**THE TASK**.
Copy the listing below in full and skip every picture.

**INPUT DATA**.
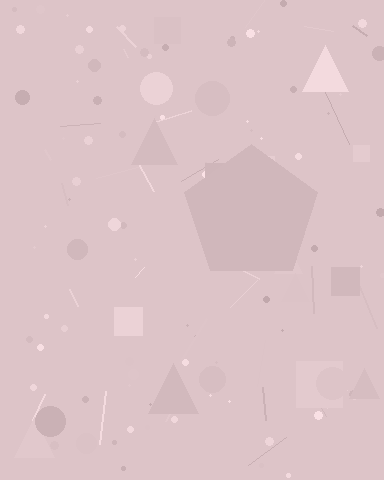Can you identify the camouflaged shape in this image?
The camouflaged shape is a pentagon.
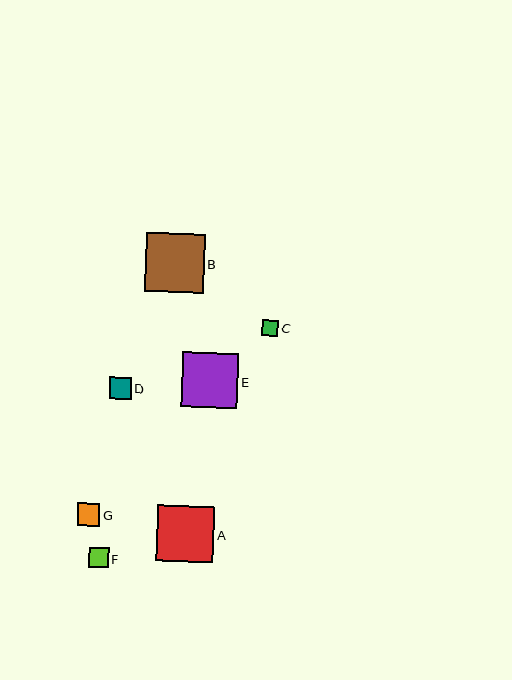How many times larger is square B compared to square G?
Square B is approximately 2.6 times the size of square G.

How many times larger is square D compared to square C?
Square D is approximately 1.3 times the size of square C.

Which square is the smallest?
Square C is the smallest with a size of approximately 16 pixels.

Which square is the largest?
Square B is the largest with a size of approximately 58 pixels.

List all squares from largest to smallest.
From largest to smallest: B, A, E, G, D, F, C.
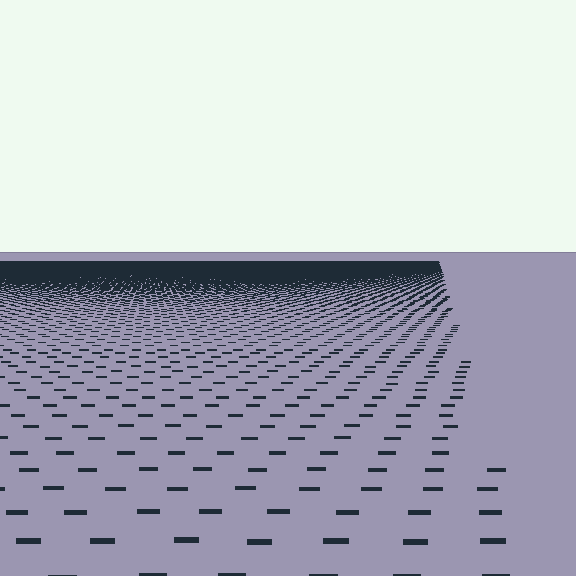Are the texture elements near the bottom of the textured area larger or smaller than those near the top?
Larger. Near the bottom, elements are closer to the viewer and appear at a bigger on-screen size.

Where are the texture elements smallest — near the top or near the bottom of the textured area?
Near the top.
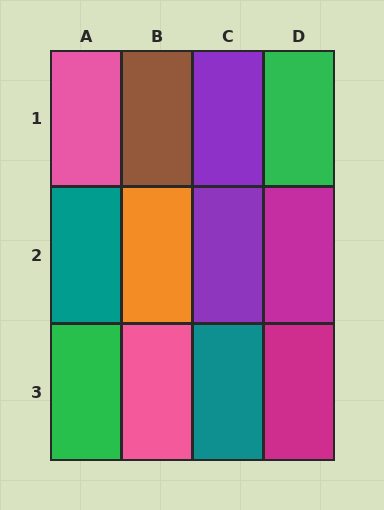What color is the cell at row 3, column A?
Green.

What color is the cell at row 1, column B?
Brown.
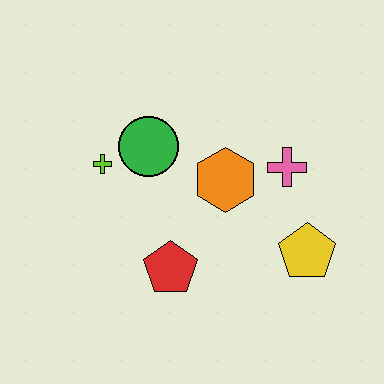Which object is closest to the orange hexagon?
The pink cross is closest to the orange hexagon.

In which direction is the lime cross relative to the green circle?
The lime cross is to the left of the green circle.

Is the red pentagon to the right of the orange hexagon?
No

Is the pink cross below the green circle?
Yes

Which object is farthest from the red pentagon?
The pink cross is farthest from the red pentagon.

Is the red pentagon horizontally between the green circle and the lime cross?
No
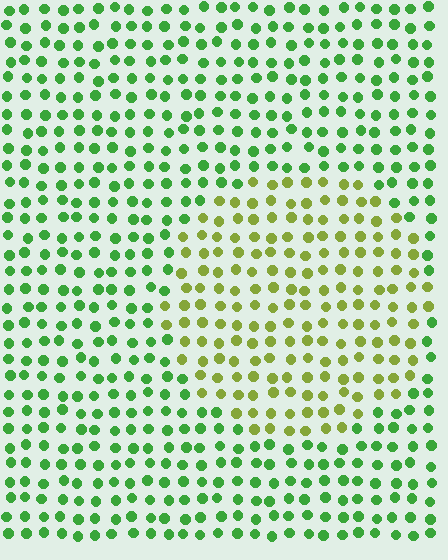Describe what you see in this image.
The image is filled with small green elements in a uniform arrangement. A circle-shaped region is visible where the elements are tinted to a slightly different hue, forming a subtle color boundary.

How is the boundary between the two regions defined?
The boundary is defined purely by a slight shift in hue (about 42 degrees). Spacing, size, and orientation are identical on both sides.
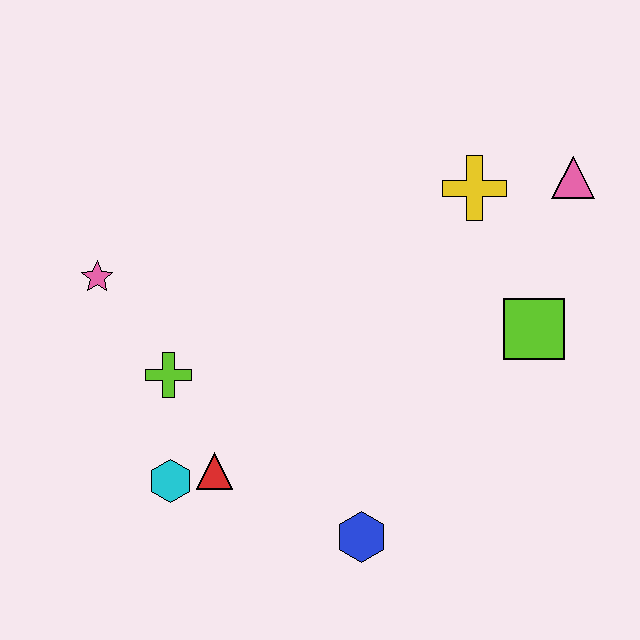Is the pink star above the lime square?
Yes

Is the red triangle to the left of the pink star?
No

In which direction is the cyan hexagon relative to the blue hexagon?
The cyan hexagon is to the left of the blue hexagon.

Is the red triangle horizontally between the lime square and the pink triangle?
No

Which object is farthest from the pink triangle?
The cyan hexagon is farthest from the pink triangle.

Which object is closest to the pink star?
The lime cross is closest to the pink star.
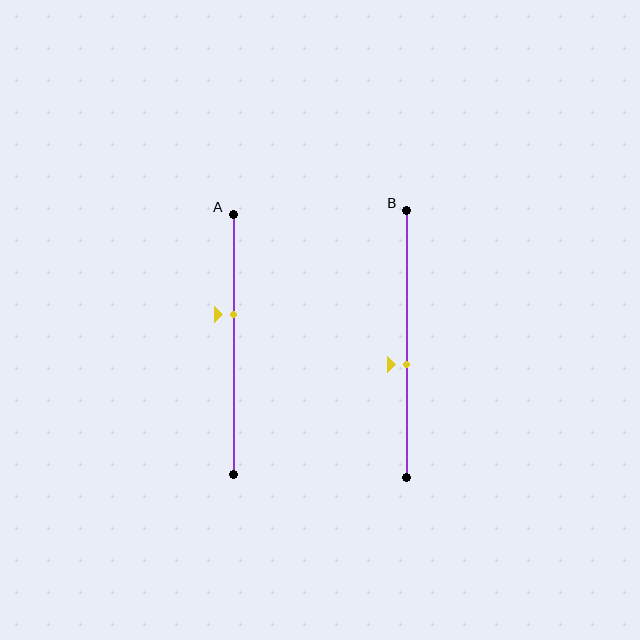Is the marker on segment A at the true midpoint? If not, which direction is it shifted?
No, the marker on segment A is shifted upward by about 12% of the segment length.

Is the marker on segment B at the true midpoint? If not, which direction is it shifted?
No, the marker on segment B is shifted downward by about 8% of the segment length.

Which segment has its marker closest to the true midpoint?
Segment B has its marker closest to the true midpoint.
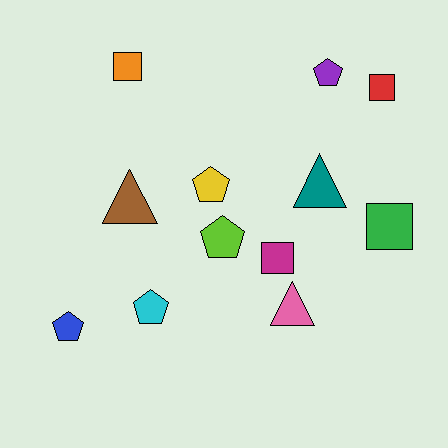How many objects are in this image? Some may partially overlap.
There are 12 objects.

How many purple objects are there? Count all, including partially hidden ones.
There is 1 purple object.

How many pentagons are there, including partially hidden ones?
There are 5 pentagons.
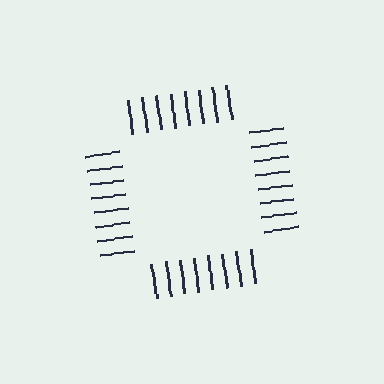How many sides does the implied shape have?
4 sides — the line-ends trace a square.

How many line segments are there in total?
32 — 8 along each of the 4 edges.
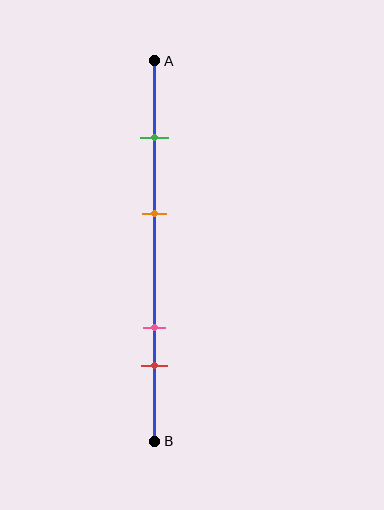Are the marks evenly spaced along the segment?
No, the marks are not evenly spaced.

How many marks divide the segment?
There are 4 marks dividing the segment.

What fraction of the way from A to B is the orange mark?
The orange mark is approximately 40% (0.4) of the way from A to B.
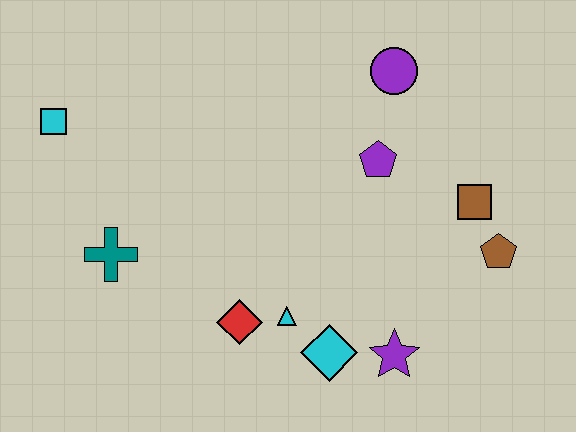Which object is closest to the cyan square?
The teal cross is closest to the cyan square.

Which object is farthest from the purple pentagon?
The cyan square is farthest from the purple pentagon.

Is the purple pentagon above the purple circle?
No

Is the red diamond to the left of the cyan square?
No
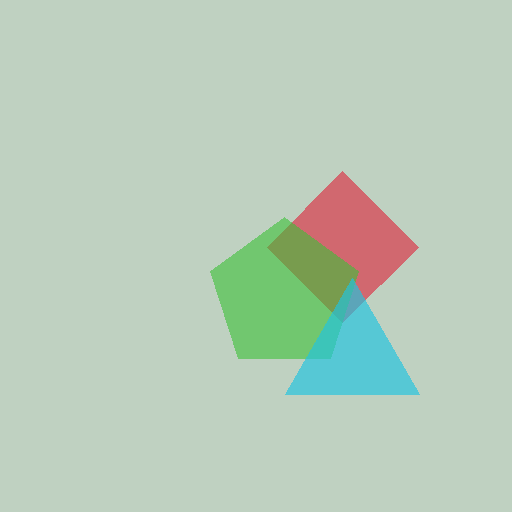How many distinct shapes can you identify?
There are 3 distinct shapes: a red diamond, a green pentagon, a cyan triangle.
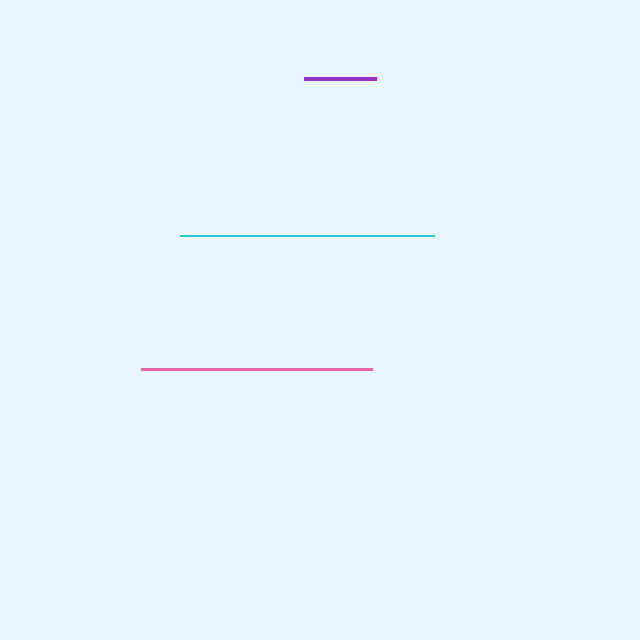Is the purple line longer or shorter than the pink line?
The pink line is longer than the purple line.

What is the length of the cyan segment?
The cyan segment is approximately 254 pixels long.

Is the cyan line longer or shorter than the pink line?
The cyan and pink lines are approximately the same length (about 254 and 231 pixels).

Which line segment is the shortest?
The purple line is the shortest at approximately 73 pixels.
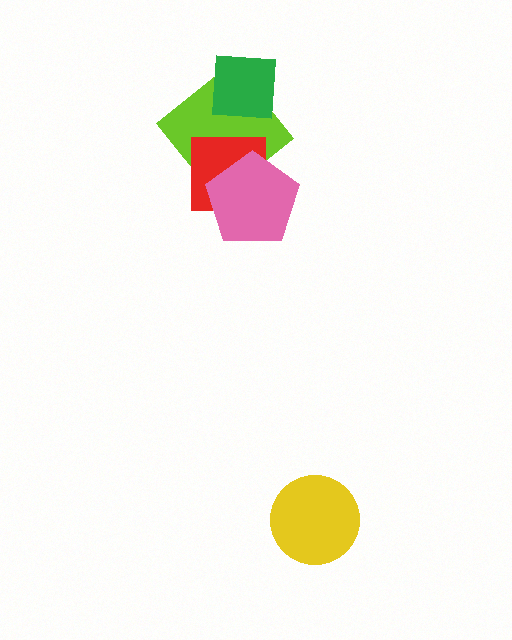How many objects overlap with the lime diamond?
3 objects overlap with the lime diamond.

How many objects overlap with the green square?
1 object overlaps with the green square.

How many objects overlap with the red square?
2 objects overlap with the red square.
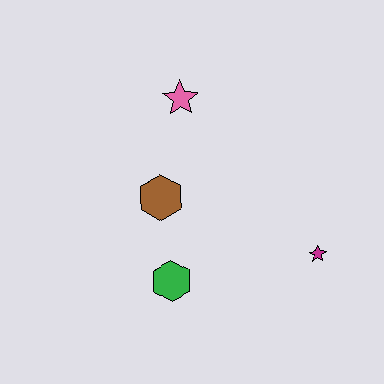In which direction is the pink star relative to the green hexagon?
The pink star is above the green hexagon.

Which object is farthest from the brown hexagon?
The magenta star is farthest from the brown hexagon.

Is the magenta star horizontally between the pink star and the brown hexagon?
No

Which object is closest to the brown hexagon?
The green hexagon is closest to the brown hexagon.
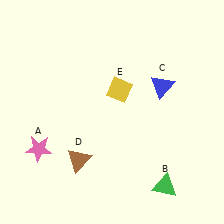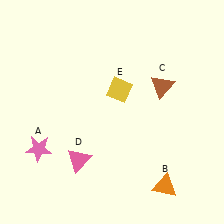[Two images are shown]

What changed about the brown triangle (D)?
In Image 1, D is brown. In Image 2, it changed to pink.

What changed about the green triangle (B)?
In Image 1, B is green. In Image 2, it changed to orange.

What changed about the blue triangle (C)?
In Image 1, C is blue. In Image 2, it changed to brown.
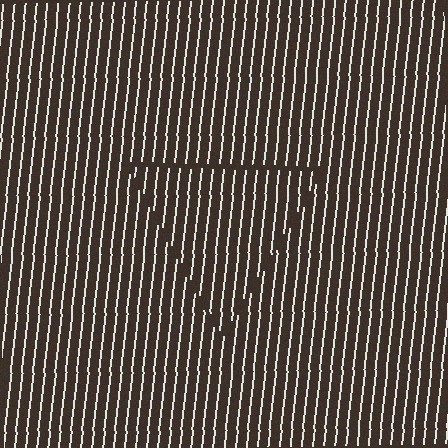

**SOLUTION TO THIS TASK**.
Can you identify the camouflaged shape in this image?
The camouflaged shape is a pentagon.
How many times larger is square B compared to square G?
Square B is approximately 2.6 times the size of square G.

How many times larger is square D compared to square C?
Square D is approximately 1.3 times the size of square C.

Which square is the smallest?
Square C is the smallest with a size of approximately 16 pixels.

Which square is the largest?
Square B is the largest with a size of approximately 58 pixels.

List all squares from largest to smallest.
From largest to smallest: B, A, E, G, D, F, C.
Are the texture elements near the bottom of the textured area larger or smaller than those near the top?
Larger. Near the bottom, elements are closer to the viewer and appear at a bigger on-screen size.

Where are the texture elements smallest — near the top or near the bottom of the textured area?
Near the top.
What color is the cell at row 3, column A?
Green.

What color is the cell at row 1, column B?
Brown.
Which object is closest to the orange hexagon?
The pink cross is closest to the orange hexagon.

In which direction is the lime cross relative to the green circle?
The lime cross is to the left of the green circle.

Is the red pentagon to the right of the orange hexagon?
No

Is the pink cross below the green circle?
Yes

Which object is farthest from the red pentagon?
The pink cross is farthest from the red pentagon.

Is the red pentagon horizontally between the green circle and the lime cross?
No
Describe what you see in this image.
The image is filled with small green elements in a uniform arrangement. A circle-shaped region is visible where the elements are tinted to a slightly different hue, forming a subtle color boundary.

How is the boundary between the two regions defined?
The boundary is defined purely by a slight shift in hue (about 42 degrees). Spacing, size, and orientation are identical on both sides.
Is the pink star above the lime square?
Yes

Is the red triangle to the left of the pink star?
No

In which direction is the cyan hexagon relative to the blue hexagon?
The cyan hexagon is to the left of the blue hexagon.

Is the red triangle horizontally between the lime square and the pink triangle?
No

Which object is farthest from the pink triangle?
The cyan hexagon is farthest from the pink triangle.

Which object is closest to the pink star?
The lime cross is closest to the pink star.
Is the marker on segment A at the true midpoint? If not, which direction is it shifted?
No, the marker on segment A is shifted upward by about 12% of the segment length.

Is the marker on segment B at the true midpoint? If not, which direction is it shifted?
No, the marker on segment B is shifted downward by about 8% of the segment length.

Which segment has its marker closest to the true midpoint?
Segment B has its marker closest to the true midpoint.
How many objects are in this image? Some may partially overlap.
There are 12 objects.

How many purple objects are there? Count all, including partially hidden ones.
There is 1 purple object.

How many pentagons are there, including partially hidden ones?
There are 5 pentagons.
How many sides does the implied shape have?
4 sides — the line-ends trace a square.

How many line segments are there in total?
32 — 8 along each of the 4 edges.
Are the marks evenly spaced along the segment?
No, the marks are not evenly spaced.

How many marks divide the segment?
There are 4 marks dividing the segment.

What fraction of the way from A to B is the orange mark?
The orange mark is approximately 40% (0.4) of the way from A to B.
Which object is closest to the cyan square?
The teal cross is closest to the cyan square.

Which object is farthest from the purple pentagon?
The cyan square is farthest from the purple pentagon.

Is the purple pentagon above the purple circle?
No

Is the red diamond to the left of the cyan square?
No
How many distinct shapes can you identify?
There are 3 distinct shapes: a red diamond, a green pentagon, a cyan triangle.
Is the purple line longer or shorter than the pink line?
The pink line is longer than the purple line.

What is the length of the cyan segment?
The cyan segment is approximately 254 pixels long.

Is the cyan line longer or shorter than the pink line?
The cyan and pink lines are approximately the same length (about 254 and 231 pixels).

Which line segment is the shortest?
The purple line is the shortest at approximately 73 pixels.
How many objects overlap with the lime diamond?
3 objects overlap with the lime diamond.

How many objects overlap with the green square?
1 object overlaps with the green square.

How many objects overlap with the red square?
2 objects overlap with the red square.
In which direction is the pink star relative to the green hexagon?
The pink star is above the green hexagon.

Which object is farthest from the brown hexagon?
The magenta star is farthest from the brown hexagon.

Is the magenta star horizontally between the pink star and the brown hexagon?
No

Which object is closest to the brown hexagon?
The green hexagon is closest to the brown hexagon.
[Two images are shown]

What changed about the brown triangle (D)?
In Image 1, D is brown. In Image 2, it changed to pink.

What changed about the green triangle (B)?
In Image 1, B is green. In Image 2, it changed to orange.

What changed about the blue triangle (C)?
In Image 1, C is blue. In Image 2, it changed to brown.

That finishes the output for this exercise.